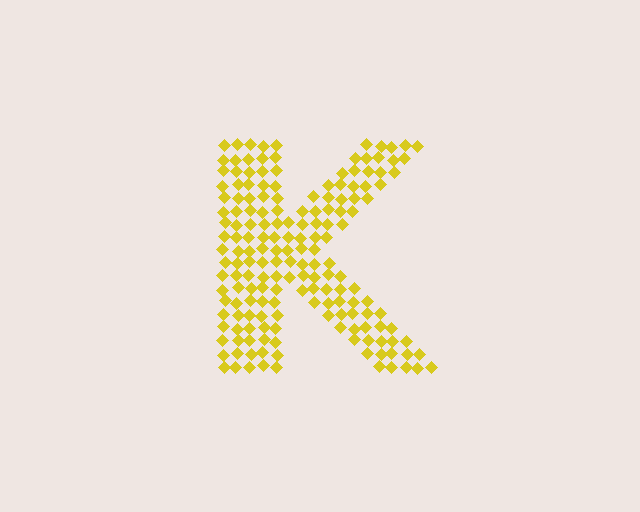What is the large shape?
The large shape is the letter K.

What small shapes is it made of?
It is made of small diamonds.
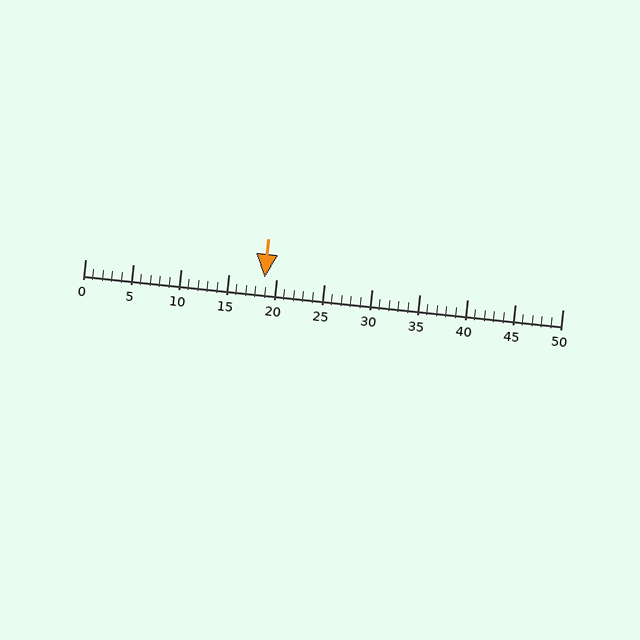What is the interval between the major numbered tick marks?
The major tick marks are spaced 5 units apart.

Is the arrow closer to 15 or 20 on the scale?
The arrow is closer to 20.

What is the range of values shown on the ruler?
The ruler shows values from 0 to 50.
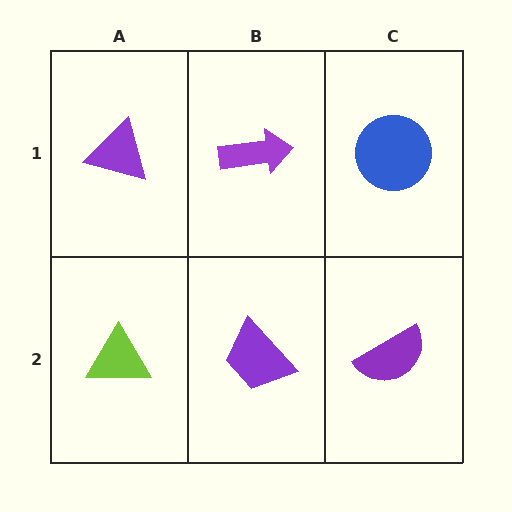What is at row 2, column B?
A purple trapezoid.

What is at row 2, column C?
A purple semicircle.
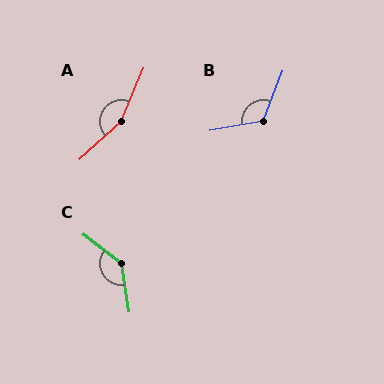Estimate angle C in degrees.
Approximately 136 degrees.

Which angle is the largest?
A, at approximately 155 degrees.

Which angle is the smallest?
B, at approximately 121 degrees.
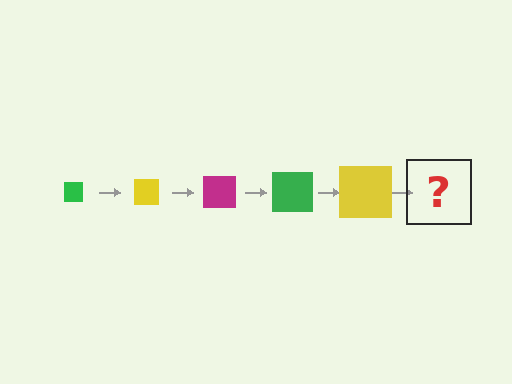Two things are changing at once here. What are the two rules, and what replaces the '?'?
The two rules are that the square grows larger each step and the color cycles through green, yellow, and magenta. The '?' should be a magenta square, larger than the previous one.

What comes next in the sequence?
The next element should be a magenta square, larger than the previous one.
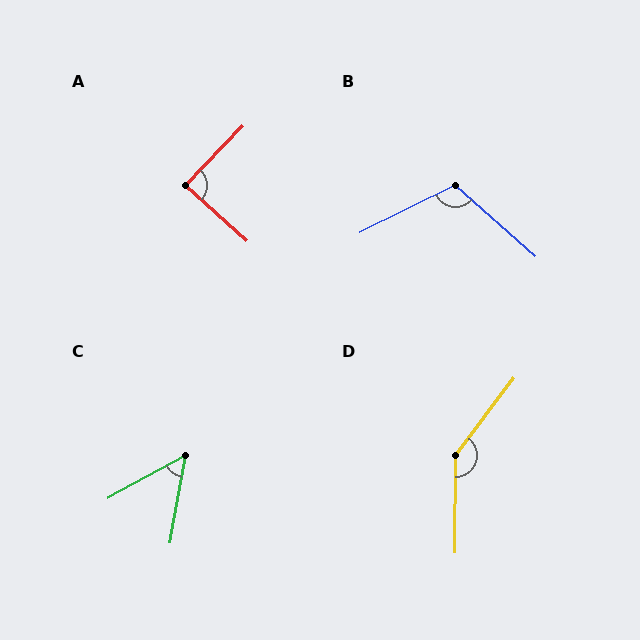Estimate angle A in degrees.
Approximately 88 degrees.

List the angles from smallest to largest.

---

### Exercise aim
Repeat the records above verbatim, with no pictures in the result.

### Written answer
What is the large shape?
The large shape is the letter K.

What small shapes is it made of?
It is made of small diamonds.
What is the interval between the major numbered tick marks?
The major tick marks are spaced 5 units apart.

Is the arrow closer to 15 or 20 on the scale?
The arrow is closer to 20.

What is the range of values shown on the ruler?
The ruler shows values from 0 to 50.
What is at row 2, column B?
A purple trapezoid.

What is at row 2, column C?
A purple semicircle.
Estimate angle C in degrees.
Approximately 136 degrees.

Which angle is the largest?
A, at approximately 155 degrees.

Which angle is the smallest?
B, at approximately 121 degrees.
Two things are changing at once here. What are the two rules, and what replaces the '?'?
The two rules are that the square grows larger each step and the color cycles through green, yellow, and magenta. The '?' should be a magenta square, larger than the previous one.

What comes next in the sequence?
The next element should be a magenta square, larger than the previous one.
Estimate angle A in degrees.
Approximately 88 degrees.

List the angles from smallest to largest.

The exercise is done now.